◆ **Exercise brief**: Skip all pictures, then print the remaining material exactly.

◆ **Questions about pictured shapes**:
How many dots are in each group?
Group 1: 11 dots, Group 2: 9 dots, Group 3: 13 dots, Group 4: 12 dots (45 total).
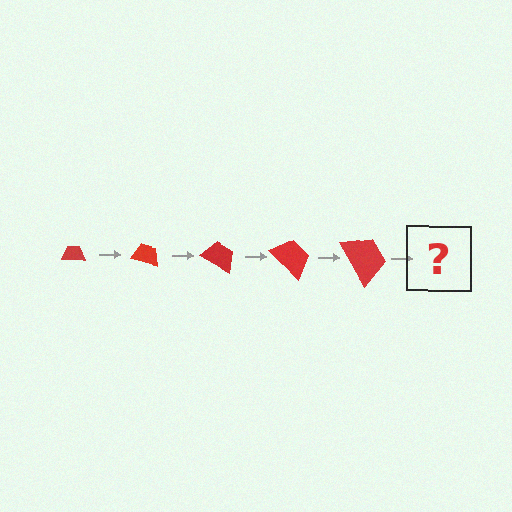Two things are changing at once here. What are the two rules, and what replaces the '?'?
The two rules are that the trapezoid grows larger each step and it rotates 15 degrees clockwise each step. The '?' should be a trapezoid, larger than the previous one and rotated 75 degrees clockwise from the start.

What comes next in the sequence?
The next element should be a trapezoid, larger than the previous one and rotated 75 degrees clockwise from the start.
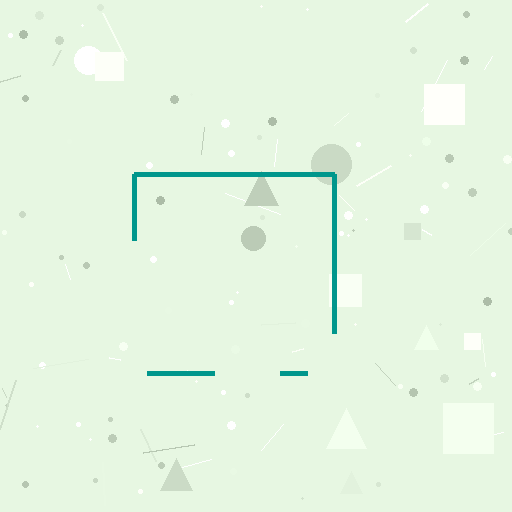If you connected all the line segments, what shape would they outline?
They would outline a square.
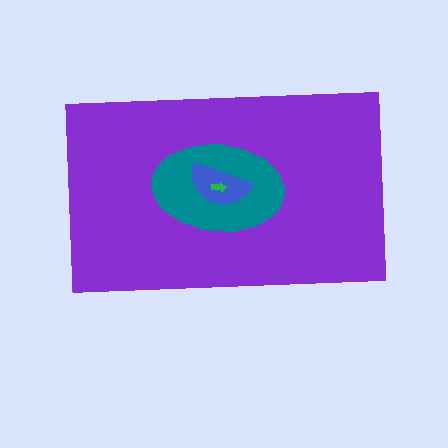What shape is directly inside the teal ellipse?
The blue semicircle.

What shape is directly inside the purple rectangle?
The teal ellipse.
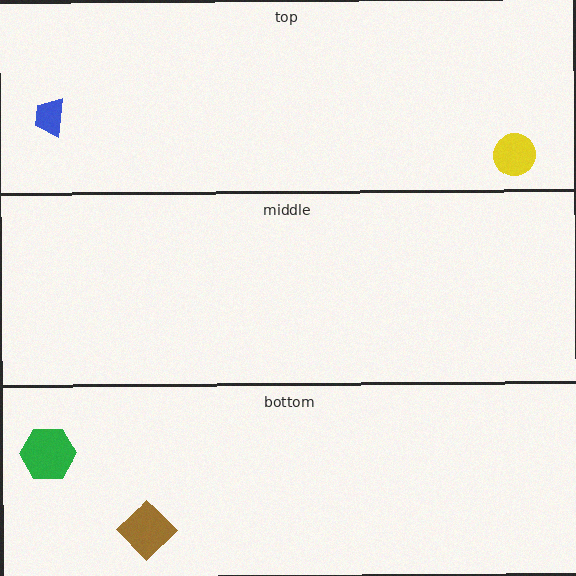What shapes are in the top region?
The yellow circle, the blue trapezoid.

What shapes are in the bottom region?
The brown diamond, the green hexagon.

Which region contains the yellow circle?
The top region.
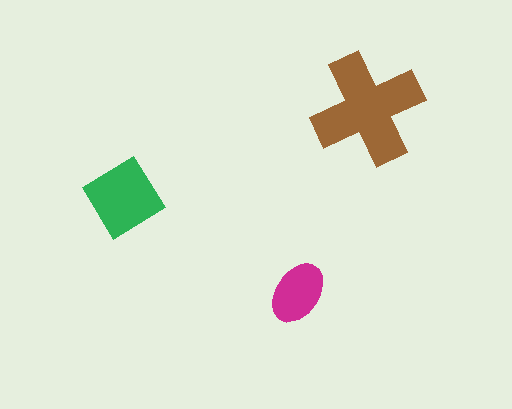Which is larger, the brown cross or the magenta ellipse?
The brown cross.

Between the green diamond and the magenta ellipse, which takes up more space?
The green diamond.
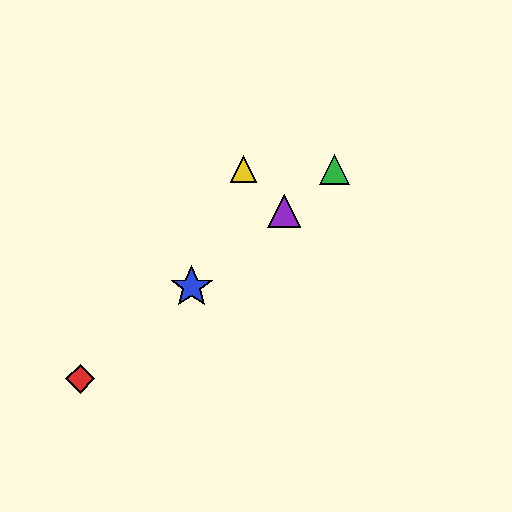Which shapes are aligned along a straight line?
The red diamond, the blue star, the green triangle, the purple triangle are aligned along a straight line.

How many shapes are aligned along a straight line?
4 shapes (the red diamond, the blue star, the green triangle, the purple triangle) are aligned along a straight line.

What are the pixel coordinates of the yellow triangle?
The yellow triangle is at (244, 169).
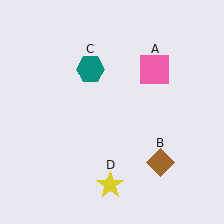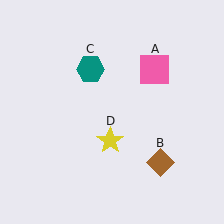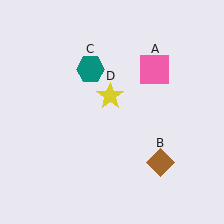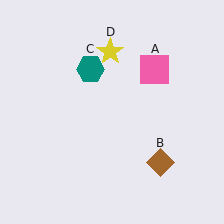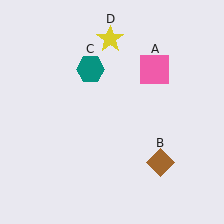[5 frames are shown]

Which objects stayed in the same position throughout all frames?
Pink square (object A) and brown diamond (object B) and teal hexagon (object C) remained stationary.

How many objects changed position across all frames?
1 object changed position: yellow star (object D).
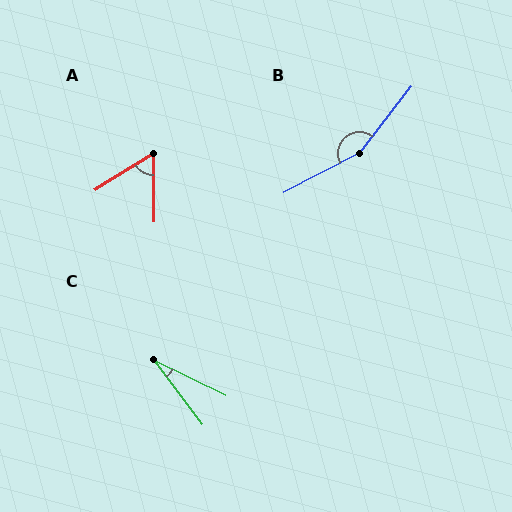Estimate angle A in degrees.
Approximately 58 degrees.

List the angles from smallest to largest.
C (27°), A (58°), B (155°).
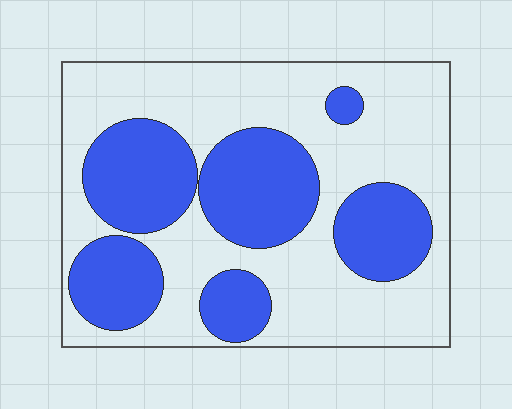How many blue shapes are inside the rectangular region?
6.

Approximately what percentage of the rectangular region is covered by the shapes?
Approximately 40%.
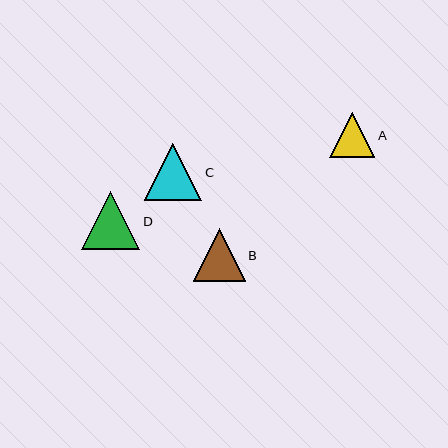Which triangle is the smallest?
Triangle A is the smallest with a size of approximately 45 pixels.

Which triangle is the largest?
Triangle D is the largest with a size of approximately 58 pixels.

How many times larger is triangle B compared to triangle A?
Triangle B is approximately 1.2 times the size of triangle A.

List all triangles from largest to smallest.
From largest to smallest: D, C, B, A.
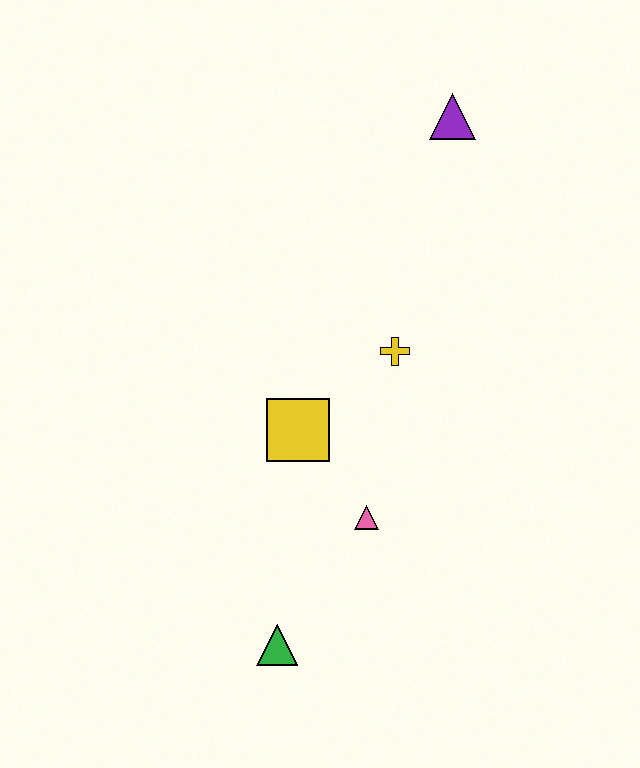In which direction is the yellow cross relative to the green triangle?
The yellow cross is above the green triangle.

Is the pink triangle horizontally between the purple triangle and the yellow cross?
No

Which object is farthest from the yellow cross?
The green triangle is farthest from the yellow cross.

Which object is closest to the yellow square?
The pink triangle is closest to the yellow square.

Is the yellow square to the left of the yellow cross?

◆ **Final result**:
How many dots are in each group?
Group 1: 11 dots, Group 2: 9 dots, Group 3: 13 dots, Group 4: 12 dots (45 total).
Two things are changing at once here. What are the two rules, and what replaces the '?'?
The two rules are that the trapezoid grows larger each step and it rotates 15 degrees clockwise each step. The '?' should be a trapezoid, larger than the previous one and rotated 75 degrees clockwise from the start.

What comes next in the sequence?
The next element should be a trapezoid, larger than the previous one and rotated 75 degrees clockwise from the start.
If you connected all the line segments, what shape would they outline?
They would outline a square.
What shape is directly inside the teal ellipse?
The blue semicircle.

What shape is directly inside the purple rectangle?
The teal ellipse.
What shapes are in the top region?
The yellow circle, the blue trapezoid.

What shapes are in the bottom region?
The brown diamond, the green hexagon.

Which region contains the yellow circle?
The top region.
Which is larger, the brown cross or the magenta ellipse?
The brown cross.

Between the green diamond and the magenta ellipse, which takes up more space?
The green diamond.
Which shapes are aligned along a straight line?
The red diamond, the blue star, the green triangle, the purple triangle are aligned along a straight line.

How many shapes are aligned along a straight line?
4 shapes (the red diamond, the blue star, the green triangle, the purple triangle) are aligned along a straight line.

What are the pixel coordinates of the yellow triangle?
The yellow triangle is at (244, 169).
[5 frames are shown]

Which objects stayed in the same position throughout all frames?
Pink square (object A) and brown diamond (object B) and teal hexagon (object C) remained stationary.

How many objects changed position across all frames?
1 object changed position: yellow star (object D).
Estimate angle A in degrees.
Approximately 58 degrees.

List the angles from smallest to largest.
C (27°), A (58°), B (155°).
How many blue shapes are inside the rectangular region?
6.

Approximately what percentage of the rectangular region is covered by the shapes?
Approximately 40%.
Which triangle is the smallest?
Triangle A is the smallest with a size of approximately 45 pixels.

Which triangle is the largest?
Triangle D is the largest with a size of approximately 58 pixels.

How many times larger is triangle B compared to triangle A?
Triangle B is approximately 1.2 times the size of triangle A.

List all triangles from largest to smallest.
From largest to smallest: D, C, B, A.
In which direction is the yellow cross relative to the green triangle?
The yellow cross is above the green triangle.

Is the pink triangle horizontally between the purple triangle and the yellow cross?
No

Which object is farthest from the yellow cross?
The green triangle is farthest from the yellow cross.

Which object is closest to the yellow square?
The pink triangle is closest to the yellow square.

Is the yellow square to the left of the yellow cross?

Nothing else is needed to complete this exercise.